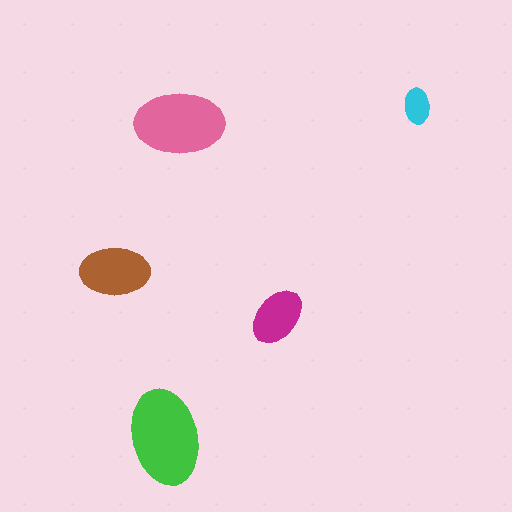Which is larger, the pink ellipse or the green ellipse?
The green one.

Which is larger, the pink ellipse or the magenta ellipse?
The pink one.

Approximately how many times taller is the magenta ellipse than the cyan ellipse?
About 1.5 times taller.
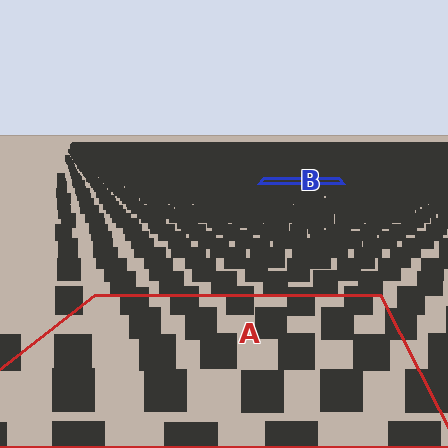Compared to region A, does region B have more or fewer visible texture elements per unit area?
Region B has more texture elements per unit area — they are packed more densely because it is farther away.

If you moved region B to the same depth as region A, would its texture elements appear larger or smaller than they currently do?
They would appear larger. At a closer depth, the same texture elements are projected at a bigger on-screen size.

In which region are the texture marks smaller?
The texture marks are smaller in region B, because it is farther away.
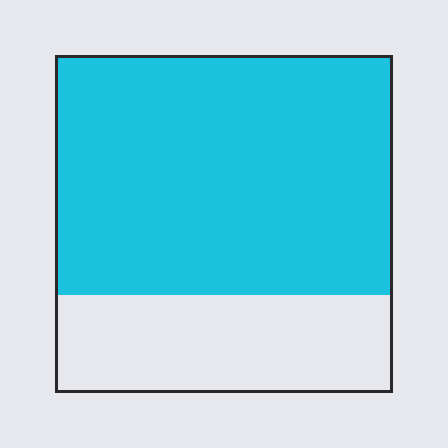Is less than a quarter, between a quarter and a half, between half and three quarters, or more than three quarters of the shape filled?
Between half and three quarters.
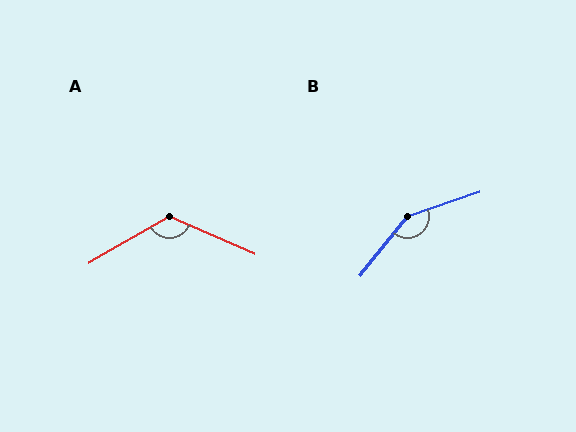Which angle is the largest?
B, at approximately 147 degrees.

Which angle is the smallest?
A, at approximately 126 degrees.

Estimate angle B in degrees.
Approximately 147 degrees.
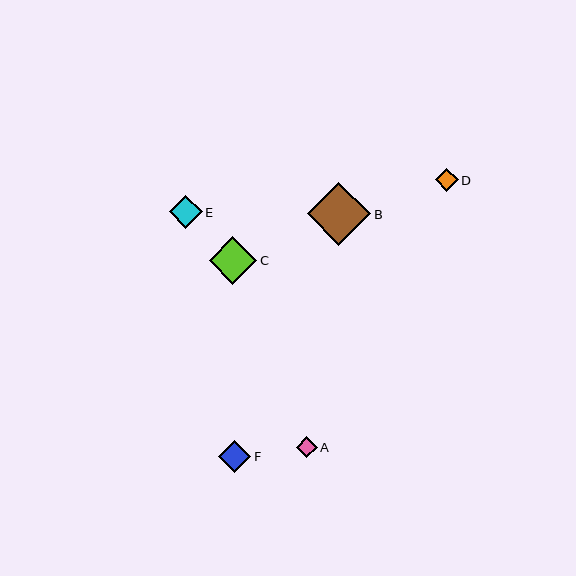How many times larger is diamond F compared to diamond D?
Diamond F is approximately 1.4 times the size of diamond D.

Task goal:
Write the listing out a second time exactly, dropping all images.

Output of the exercise:
Which is larger, the pink ellipse or the green ellipse?
The green one.

Which is larger, the pink ellipse or the magenta ellipse?
The pink one.

Approximately how many times taller is the magenta ellipse than the cyan ellipse?
About 1.5 times taller.
Compared to region A, does region B have more or fewer visible texture elements per unit area?
Region B has more texture elements per unit area — they are packed more densely because it is farther away.

If you moved region B to the same depth as region A, would its texture elements appear larger or smaller than they currently do?
They would appear larger. At a closer depth, the same texture elements are projected at a bigger on-screen size.

In which region are the texture marks smaller?
The texture marks are smaller in region B, because it is farther away.
Is less than a quarter, between a quarter and a half, between half and three quarters, or more than three quarters of the shape filled?
Between half and three quarters.
Which angle is the largest?
B, at approximately 147 degrees.

Which angle is the smallest?
A, at approximately 126 degrees.

Estimate angle B in degrees.
Approximately 147 degrees.
How many times larger is diamond F compared to diamond D?
Diamond F is approximately 1.4 times the size of diamond D.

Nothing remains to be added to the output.